#### RAW RECORDS ####

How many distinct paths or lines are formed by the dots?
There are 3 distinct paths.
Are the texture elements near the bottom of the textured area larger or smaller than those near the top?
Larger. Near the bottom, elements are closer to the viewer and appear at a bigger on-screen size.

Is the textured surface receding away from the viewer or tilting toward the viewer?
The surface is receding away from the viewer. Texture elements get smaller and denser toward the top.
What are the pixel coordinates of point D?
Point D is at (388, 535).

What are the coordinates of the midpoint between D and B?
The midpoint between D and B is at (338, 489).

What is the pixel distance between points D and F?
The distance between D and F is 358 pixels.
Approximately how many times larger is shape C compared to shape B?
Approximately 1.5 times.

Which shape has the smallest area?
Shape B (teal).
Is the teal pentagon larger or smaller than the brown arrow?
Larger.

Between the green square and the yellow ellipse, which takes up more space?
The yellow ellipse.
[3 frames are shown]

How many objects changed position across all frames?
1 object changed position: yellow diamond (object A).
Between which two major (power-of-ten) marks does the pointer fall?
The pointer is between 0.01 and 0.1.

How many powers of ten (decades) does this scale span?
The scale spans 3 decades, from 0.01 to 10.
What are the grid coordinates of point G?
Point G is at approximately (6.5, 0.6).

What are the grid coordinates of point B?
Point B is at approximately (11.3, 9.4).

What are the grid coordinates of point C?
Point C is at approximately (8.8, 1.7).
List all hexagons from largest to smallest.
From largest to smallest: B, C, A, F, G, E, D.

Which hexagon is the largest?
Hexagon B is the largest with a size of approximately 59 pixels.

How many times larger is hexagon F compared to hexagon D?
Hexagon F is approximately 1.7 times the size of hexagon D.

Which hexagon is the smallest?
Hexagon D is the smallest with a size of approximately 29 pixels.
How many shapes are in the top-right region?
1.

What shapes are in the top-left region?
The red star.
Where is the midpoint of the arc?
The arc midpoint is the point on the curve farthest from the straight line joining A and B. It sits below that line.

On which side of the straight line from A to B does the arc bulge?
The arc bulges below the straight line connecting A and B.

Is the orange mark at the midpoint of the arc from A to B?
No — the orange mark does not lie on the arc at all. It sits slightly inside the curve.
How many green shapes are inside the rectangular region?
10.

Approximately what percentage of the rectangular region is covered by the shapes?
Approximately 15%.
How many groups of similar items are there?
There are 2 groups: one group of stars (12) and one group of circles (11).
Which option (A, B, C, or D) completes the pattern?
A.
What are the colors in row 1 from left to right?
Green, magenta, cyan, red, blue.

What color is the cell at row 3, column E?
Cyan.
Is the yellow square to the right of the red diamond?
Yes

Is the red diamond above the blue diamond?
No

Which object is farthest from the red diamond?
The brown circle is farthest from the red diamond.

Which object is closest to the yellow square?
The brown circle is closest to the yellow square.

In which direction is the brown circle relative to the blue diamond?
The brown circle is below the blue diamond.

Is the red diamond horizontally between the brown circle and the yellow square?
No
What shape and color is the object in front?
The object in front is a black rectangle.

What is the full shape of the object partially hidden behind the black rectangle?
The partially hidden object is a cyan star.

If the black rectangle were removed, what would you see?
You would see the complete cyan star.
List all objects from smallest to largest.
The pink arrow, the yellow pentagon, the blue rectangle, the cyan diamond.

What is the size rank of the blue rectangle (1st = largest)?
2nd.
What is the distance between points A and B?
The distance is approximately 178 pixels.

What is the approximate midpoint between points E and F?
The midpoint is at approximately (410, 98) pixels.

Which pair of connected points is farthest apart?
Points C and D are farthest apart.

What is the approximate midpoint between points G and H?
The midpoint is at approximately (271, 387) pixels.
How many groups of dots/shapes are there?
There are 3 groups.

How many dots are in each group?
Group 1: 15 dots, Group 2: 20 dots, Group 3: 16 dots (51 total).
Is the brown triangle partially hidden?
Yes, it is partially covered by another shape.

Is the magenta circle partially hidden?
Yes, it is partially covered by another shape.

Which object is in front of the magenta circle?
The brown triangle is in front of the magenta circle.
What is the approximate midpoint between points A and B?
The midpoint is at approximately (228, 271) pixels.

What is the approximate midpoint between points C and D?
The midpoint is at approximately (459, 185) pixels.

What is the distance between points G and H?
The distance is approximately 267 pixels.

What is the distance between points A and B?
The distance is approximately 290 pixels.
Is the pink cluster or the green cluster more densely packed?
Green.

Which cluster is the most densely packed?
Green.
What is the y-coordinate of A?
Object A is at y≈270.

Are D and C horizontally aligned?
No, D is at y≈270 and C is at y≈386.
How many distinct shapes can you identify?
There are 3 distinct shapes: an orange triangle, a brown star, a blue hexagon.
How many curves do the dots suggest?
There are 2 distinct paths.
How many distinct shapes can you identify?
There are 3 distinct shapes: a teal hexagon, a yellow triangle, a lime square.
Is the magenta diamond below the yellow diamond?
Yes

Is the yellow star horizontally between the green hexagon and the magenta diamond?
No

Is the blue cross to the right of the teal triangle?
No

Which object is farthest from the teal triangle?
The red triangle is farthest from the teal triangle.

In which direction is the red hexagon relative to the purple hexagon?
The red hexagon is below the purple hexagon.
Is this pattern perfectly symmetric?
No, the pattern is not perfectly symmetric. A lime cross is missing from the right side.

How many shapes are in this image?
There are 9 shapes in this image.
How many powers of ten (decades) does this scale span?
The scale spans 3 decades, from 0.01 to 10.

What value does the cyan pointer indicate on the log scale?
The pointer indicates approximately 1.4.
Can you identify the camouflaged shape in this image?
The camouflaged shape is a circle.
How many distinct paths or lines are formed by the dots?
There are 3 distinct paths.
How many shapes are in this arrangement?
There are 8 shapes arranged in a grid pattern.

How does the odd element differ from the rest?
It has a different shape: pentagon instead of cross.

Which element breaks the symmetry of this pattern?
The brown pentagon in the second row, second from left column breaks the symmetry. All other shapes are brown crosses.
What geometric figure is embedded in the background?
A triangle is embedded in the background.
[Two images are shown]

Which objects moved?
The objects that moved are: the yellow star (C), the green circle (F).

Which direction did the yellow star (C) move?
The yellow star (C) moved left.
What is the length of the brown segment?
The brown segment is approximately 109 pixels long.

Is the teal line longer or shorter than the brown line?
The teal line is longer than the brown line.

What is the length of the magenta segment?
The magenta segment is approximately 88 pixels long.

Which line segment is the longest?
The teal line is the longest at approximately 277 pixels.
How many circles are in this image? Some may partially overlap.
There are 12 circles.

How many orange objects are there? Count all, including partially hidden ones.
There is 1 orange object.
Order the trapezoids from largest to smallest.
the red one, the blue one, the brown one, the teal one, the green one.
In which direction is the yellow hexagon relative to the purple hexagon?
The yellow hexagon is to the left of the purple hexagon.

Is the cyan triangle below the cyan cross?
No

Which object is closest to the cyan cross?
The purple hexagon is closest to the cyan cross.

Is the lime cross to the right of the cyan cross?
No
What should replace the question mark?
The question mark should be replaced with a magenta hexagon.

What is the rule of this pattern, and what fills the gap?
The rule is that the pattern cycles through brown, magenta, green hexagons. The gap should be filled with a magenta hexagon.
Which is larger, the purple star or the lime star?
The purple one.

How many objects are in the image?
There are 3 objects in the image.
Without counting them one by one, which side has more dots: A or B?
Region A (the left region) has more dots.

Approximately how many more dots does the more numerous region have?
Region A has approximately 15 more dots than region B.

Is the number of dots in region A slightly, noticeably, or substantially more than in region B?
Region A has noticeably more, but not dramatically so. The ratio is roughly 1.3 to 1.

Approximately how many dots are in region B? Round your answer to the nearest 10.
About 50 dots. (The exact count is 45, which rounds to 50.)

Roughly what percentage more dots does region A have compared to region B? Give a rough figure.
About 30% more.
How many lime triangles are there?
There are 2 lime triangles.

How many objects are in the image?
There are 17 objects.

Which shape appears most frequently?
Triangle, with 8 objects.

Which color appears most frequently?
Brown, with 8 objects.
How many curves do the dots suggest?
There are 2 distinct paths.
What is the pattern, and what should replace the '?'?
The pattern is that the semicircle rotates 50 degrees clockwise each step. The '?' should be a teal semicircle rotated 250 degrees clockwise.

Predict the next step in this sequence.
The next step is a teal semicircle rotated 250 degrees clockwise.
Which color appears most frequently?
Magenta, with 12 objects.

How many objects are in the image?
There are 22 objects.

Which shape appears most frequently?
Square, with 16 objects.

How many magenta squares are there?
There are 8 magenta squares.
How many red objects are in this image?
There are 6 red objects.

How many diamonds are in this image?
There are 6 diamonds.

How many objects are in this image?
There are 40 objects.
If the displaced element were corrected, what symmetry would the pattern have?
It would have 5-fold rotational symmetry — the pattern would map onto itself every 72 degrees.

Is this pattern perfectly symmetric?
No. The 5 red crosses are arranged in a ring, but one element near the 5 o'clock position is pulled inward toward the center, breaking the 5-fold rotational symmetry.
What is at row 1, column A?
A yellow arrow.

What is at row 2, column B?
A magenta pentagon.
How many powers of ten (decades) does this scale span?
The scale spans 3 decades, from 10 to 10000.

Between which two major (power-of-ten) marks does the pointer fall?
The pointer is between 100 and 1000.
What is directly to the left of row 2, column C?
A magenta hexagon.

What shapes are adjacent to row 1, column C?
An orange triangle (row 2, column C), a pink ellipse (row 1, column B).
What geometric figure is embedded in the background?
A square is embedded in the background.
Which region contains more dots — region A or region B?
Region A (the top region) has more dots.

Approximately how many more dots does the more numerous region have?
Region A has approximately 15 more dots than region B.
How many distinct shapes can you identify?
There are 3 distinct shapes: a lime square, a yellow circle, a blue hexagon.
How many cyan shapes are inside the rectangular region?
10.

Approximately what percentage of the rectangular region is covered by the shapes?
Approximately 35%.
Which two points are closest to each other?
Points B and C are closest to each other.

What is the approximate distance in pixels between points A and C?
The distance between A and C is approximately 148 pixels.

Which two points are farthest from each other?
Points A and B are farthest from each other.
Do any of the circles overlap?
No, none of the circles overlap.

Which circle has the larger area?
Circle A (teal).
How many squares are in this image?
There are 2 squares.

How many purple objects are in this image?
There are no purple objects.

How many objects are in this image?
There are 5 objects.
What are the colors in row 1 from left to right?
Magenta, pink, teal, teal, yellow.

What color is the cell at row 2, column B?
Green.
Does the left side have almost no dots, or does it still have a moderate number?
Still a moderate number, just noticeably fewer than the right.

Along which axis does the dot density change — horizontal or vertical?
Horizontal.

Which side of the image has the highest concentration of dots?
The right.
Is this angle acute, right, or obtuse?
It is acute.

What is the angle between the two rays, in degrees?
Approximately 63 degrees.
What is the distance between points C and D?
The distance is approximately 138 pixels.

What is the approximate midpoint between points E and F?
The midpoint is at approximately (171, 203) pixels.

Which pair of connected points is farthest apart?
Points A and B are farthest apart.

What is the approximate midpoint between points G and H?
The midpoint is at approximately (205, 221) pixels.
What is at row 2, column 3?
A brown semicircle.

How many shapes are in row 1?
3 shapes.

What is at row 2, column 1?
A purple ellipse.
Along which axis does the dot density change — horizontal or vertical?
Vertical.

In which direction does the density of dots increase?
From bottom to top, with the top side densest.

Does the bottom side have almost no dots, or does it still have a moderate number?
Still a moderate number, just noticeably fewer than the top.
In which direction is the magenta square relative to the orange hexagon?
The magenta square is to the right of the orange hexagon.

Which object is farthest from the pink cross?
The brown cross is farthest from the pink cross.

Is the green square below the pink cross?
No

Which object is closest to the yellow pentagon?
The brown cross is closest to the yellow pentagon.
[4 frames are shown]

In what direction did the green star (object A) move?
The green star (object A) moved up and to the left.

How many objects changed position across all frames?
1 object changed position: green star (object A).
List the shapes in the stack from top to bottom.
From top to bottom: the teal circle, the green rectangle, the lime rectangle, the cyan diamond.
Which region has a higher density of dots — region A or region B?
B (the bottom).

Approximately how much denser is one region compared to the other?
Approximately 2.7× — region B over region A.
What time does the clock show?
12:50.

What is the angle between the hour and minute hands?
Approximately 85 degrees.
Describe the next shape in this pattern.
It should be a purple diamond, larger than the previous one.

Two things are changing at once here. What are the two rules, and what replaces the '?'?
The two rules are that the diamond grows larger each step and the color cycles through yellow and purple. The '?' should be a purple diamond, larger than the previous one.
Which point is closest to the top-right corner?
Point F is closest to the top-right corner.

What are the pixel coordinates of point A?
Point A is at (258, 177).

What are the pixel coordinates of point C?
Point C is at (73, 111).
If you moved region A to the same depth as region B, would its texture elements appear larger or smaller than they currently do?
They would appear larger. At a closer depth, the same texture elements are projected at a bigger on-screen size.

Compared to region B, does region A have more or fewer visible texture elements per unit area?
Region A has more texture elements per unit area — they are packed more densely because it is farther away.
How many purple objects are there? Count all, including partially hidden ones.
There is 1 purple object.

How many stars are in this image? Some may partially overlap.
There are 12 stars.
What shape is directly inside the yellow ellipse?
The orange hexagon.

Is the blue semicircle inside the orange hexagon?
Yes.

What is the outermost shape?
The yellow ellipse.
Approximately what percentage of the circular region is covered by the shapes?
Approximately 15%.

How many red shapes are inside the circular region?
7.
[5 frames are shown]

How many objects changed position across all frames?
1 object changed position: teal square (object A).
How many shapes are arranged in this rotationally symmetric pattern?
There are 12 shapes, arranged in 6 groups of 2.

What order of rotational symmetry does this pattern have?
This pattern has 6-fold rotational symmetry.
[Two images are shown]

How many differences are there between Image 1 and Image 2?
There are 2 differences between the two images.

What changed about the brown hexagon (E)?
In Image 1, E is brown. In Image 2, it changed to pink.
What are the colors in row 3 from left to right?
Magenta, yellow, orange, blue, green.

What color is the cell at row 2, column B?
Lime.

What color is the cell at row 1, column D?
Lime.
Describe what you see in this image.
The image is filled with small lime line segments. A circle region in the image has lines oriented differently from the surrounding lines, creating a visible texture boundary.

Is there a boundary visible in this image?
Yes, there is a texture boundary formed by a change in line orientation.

####

Copy and report every line where the word "shown" is present.

REPLY ▸
[3 frames are shown]
[Two images are shown]
[4 frames are shown]
[5 frames are shown]
[Two images are shown]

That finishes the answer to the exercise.